• _WORK TASK_: Precisely the lines from the one with "How many dots are in each group?" through the end of the data, both included, must make up the response, each restated word for word.

[RECORDS PROVIDED Boundary: Start]

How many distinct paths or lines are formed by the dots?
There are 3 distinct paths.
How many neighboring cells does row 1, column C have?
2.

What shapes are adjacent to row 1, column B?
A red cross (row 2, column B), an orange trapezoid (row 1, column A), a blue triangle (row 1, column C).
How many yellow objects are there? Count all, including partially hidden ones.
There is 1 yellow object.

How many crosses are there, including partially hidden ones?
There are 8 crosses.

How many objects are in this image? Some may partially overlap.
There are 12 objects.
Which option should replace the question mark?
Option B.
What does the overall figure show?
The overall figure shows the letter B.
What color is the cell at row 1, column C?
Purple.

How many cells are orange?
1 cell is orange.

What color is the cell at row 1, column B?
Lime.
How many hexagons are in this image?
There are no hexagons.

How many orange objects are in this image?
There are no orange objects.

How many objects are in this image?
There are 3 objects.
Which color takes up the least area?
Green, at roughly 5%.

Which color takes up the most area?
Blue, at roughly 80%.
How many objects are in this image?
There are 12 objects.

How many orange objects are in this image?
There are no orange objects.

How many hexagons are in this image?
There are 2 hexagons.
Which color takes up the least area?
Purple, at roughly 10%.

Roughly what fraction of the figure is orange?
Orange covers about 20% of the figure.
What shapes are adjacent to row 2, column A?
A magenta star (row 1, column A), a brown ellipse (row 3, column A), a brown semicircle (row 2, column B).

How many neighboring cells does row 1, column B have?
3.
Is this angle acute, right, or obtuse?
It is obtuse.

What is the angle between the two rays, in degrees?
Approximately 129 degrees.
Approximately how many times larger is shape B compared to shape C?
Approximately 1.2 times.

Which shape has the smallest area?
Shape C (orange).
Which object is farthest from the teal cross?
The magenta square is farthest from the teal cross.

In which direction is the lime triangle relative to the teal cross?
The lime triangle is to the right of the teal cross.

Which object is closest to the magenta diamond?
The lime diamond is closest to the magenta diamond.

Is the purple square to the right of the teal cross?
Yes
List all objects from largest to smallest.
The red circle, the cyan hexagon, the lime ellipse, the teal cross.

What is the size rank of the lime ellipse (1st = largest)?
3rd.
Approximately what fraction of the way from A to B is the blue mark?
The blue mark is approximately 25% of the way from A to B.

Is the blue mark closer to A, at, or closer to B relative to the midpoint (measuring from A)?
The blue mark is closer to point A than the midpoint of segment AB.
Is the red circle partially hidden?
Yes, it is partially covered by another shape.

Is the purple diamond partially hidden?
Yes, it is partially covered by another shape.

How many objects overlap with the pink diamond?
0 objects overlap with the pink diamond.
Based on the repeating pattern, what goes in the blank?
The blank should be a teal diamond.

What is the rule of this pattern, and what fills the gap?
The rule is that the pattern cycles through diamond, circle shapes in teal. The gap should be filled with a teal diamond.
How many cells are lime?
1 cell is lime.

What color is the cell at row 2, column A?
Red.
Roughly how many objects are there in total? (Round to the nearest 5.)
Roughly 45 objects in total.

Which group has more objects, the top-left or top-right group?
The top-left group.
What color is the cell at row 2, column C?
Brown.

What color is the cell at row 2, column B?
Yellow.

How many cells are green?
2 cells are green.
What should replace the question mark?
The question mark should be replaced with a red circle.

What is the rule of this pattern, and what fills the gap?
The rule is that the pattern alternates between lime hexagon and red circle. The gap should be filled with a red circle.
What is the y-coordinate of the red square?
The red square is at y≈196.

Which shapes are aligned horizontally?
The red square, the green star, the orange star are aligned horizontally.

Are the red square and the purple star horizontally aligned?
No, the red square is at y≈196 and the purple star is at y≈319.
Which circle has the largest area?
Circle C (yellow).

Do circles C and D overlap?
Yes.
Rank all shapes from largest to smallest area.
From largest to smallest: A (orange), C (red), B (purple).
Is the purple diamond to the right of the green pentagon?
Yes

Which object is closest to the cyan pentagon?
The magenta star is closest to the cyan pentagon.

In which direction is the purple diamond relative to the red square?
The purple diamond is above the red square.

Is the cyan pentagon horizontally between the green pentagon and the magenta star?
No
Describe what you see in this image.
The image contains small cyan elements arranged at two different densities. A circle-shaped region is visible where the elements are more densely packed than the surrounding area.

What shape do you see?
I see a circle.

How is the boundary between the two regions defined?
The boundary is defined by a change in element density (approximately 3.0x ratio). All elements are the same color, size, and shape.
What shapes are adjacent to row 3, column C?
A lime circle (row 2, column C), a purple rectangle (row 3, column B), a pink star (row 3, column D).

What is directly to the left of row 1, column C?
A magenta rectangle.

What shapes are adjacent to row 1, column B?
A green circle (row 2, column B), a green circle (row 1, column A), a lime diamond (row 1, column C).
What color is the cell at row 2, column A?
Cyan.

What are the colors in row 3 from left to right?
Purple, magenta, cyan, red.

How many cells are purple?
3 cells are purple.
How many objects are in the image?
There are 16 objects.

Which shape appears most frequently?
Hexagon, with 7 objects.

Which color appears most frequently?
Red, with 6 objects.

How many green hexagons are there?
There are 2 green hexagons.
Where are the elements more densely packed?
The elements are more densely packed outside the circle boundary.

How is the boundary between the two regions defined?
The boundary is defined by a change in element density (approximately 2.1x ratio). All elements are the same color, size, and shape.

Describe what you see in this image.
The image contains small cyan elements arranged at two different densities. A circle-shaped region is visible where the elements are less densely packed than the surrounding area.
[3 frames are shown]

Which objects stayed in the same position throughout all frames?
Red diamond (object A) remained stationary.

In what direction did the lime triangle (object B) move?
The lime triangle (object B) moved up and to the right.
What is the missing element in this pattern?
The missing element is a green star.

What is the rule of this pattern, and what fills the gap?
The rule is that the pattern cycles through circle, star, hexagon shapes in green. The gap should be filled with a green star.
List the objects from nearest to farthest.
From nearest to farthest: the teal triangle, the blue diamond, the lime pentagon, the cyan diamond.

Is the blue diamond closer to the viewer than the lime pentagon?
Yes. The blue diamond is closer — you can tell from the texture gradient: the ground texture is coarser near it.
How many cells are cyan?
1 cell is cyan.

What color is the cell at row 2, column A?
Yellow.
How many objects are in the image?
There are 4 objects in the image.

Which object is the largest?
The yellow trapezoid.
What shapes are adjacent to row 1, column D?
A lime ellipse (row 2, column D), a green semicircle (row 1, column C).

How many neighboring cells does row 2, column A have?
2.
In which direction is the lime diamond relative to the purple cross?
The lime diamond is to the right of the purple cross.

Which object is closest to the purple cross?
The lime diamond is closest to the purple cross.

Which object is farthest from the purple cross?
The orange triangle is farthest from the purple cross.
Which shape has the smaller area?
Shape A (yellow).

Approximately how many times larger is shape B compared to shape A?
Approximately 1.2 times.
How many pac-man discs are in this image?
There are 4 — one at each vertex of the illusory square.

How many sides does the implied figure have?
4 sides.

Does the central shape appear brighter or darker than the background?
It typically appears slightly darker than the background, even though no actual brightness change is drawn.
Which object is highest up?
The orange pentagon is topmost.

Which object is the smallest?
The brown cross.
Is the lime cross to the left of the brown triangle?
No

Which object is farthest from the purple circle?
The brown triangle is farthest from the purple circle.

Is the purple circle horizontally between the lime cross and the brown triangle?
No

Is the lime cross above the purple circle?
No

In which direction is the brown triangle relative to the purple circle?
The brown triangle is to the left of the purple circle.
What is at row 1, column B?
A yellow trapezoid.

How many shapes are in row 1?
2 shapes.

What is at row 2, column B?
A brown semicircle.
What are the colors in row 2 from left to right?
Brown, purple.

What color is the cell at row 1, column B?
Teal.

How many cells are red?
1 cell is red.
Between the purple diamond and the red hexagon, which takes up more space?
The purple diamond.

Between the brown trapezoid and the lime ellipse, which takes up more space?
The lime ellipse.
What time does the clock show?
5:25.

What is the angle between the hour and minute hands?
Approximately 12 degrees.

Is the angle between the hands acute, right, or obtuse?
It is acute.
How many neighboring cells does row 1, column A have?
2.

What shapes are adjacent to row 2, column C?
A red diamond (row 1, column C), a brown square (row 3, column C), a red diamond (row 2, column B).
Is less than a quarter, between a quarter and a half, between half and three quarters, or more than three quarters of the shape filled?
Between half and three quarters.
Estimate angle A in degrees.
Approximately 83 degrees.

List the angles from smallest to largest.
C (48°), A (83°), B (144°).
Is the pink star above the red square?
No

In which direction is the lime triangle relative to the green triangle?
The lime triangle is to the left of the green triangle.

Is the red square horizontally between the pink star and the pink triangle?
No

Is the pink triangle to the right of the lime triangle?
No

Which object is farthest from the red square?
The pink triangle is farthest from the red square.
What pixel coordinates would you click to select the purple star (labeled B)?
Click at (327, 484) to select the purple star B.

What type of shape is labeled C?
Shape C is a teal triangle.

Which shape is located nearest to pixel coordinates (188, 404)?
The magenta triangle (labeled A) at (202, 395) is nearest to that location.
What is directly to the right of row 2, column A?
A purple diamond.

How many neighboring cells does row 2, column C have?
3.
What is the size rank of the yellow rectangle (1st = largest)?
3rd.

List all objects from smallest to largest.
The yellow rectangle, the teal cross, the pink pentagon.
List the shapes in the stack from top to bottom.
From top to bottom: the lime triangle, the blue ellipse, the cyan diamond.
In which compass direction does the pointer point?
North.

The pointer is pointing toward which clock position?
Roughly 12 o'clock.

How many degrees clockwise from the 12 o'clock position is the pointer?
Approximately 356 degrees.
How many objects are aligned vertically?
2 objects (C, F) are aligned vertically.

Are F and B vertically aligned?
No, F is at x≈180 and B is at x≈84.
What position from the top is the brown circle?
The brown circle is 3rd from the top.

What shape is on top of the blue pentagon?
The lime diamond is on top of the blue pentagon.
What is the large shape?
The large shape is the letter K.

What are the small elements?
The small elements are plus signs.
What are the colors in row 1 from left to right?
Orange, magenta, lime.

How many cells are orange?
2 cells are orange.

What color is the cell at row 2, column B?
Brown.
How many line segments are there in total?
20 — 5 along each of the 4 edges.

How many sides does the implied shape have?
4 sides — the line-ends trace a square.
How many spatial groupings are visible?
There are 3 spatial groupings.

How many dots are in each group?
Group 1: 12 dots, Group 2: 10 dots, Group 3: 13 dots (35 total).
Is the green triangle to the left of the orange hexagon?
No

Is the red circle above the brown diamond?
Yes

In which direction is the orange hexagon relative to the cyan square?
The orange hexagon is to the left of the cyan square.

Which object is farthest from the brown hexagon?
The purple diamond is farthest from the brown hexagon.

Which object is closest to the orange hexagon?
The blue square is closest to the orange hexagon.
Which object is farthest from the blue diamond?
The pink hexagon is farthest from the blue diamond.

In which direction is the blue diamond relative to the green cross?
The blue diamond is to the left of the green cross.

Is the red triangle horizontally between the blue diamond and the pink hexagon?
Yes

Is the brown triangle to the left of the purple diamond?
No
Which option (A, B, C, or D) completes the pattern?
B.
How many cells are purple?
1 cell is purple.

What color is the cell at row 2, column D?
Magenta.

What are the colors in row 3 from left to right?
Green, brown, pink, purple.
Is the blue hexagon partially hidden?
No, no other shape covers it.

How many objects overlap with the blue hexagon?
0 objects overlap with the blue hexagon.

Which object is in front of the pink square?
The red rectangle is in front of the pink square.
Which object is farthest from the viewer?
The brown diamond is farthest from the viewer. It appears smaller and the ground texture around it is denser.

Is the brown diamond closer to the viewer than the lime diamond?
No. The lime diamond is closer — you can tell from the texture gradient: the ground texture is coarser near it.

[RECORDS PROVIDED Boundary: End]

• _SOLUTION_:
How many dots are in each group?
Group 1: 12 dots, Group 2: 10 dots, Group 3: 13 dots (35 total).
Is the green triangle to the left of the orange hexagon?
No

Is the red circle above the brown diamond?
Yes

In which direction is the orange hexagon relative to the cyan square?
The orange hexagon is to the left of the cyan square.

Which object is farthest from the brown hexagon?
The purple diamond is farthest from the brown hexagon.

Which object is closest to the orange hexagon?
The blue square is closest to the orange hexagon.
Which object is farthest from the blue diamond?
The pink hexagon is farthest from the blue diamond.

In which direction is the blue diamond relative to the green cross?
The blue diamond is to the left of the green cross.

Is the red triangle horizontally between the blue diamond and the pink hexagon?
Yes

Is the brown triangle to the left of the purple diamond?
No
Which option (A, B, C, or D) completes the pattern?
B.
How many cells are purple?
1 cell is purple.

What color is the cell at row 2, column D?
Magenta.

What are the colors in row 3 from left to right?
Green, brown, pink, purple.
Is the blue hexagon partially hidden?
No, no other shape covers it.

How many objects overlap with the blue hexagon?
0 objects overlap with the blue hexagon.

Which object is in front of the pink square?
The red rectangle is in front of the pink square.
Which object is farthest from the viewer?
The brown diamond is farthest from the viewer. It appears smaller and the ground texture around it is denser.

Is the brown diamond closer to the viewer than the lime diamond?
No. The lime diamond is closer — you can tell from the texture gradient: the ground texture is coarser near it.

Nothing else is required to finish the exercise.